● **What this task involves**
Start at the line that contains "How many pink objects are in this image?", stop at the line that contains "The parallel lines", and repeat every line in that span, those two included, with no pictures.
[start of Extracted data]
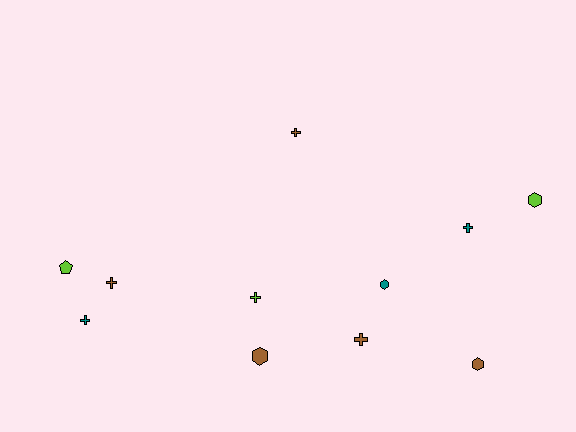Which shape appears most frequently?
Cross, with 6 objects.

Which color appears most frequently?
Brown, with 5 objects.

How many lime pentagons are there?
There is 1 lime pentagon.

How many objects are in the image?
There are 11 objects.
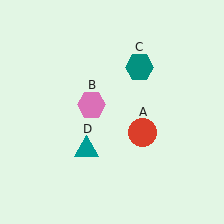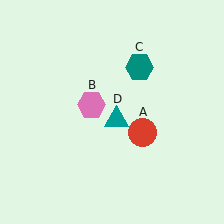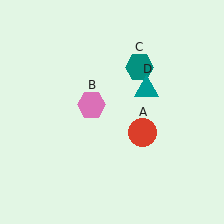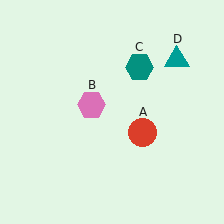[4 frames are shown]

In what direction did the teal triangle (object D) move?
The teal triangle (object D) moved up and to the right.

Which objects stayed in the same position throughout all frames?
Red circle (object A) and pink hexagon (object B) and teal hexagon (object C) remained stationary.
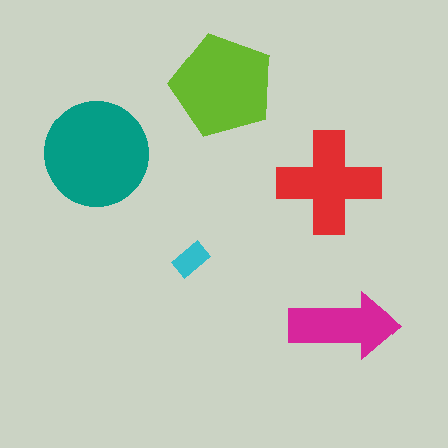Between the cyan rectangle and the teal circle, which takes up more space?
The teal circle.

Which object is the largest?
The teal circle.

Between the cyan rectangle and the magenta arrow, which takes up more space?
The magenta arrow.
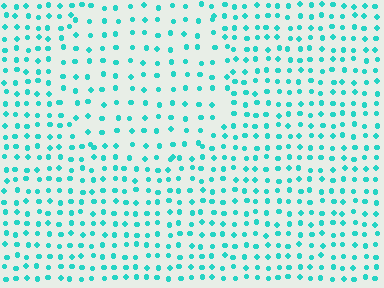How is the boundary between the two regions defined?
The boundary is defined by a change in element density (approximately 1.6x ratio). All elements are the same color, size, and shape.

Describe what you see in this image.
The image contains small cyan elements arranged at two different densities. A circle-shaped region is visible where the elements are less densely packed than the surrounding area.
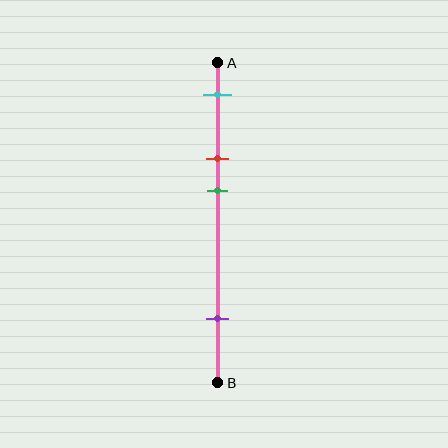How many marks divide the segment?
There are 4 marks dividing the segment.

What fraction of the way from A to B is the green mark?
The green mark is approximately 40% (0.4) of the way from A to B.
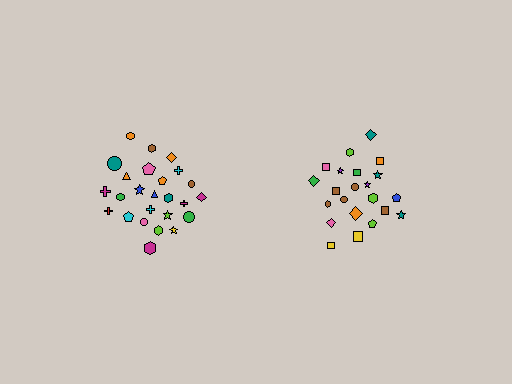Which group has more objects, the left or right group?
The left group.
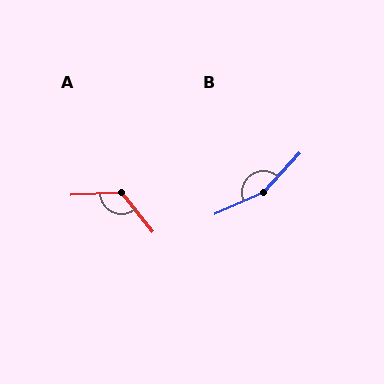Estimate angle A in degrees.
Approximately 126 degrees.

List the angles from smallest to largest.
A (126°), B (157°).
[end of Extracted data]
[start of Extracted data]
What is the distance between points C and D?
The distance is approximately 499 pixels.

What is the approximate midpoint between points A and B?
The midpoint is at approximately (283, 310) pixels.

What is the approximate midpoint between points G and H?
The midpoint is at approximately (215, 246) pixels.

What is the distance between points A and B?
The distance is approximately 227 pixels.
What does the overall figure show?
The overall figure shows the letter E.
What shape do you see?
[end of Extracted data]
[start of Extracted data]
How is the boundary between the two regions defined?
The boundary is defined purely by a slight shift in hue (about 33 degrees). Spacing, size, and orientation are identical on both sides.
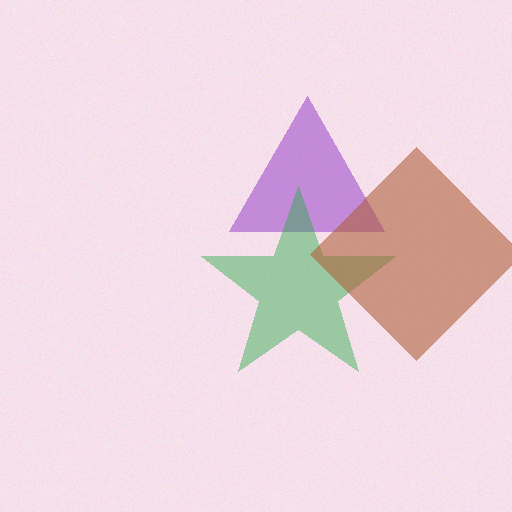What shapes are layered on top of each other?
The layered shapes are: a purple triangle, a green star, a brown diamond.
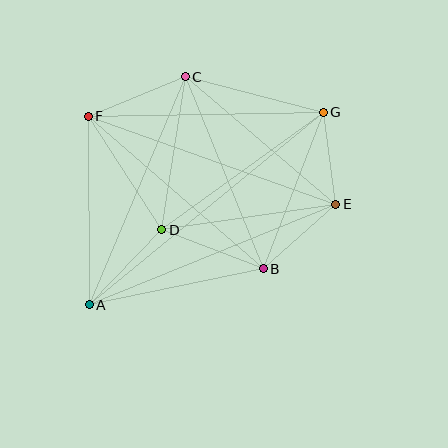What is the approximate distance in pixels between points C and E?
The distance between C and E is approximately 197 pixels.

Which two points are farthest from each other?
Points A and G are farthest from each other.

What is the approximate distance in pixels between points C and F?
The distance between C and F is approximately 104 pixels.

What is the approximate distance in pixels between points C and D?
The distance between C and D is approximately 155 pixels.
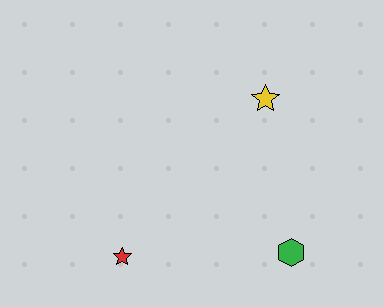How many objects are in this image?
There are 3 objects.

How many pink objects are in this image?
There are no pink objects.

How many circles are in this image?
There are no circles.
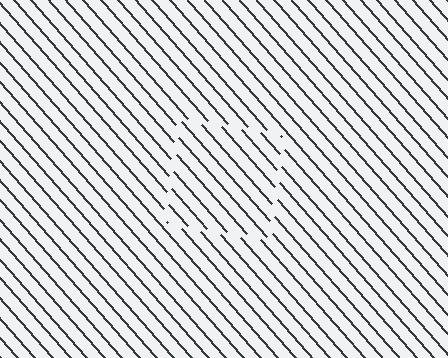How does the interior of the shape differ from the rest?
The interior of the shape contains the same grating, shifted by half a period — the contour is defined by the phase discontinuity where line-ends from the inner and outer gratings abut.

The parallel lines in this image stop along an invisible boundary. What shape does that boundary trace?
[end of Extracted data]
● **Task result**
How many pink objects are in this image?
There are no pink objects.

How many circles are in this image?
There are no circles.
How does the interior of the shape differ from the rest?
The interior of the shape contains the same grating, shifted by half a period — the contour is defined by the phase discontinuity where line-ends from the inner and outer gratings abut.

The parallel lines in this image stop along an invisible boundary. What shape does that boundary trace?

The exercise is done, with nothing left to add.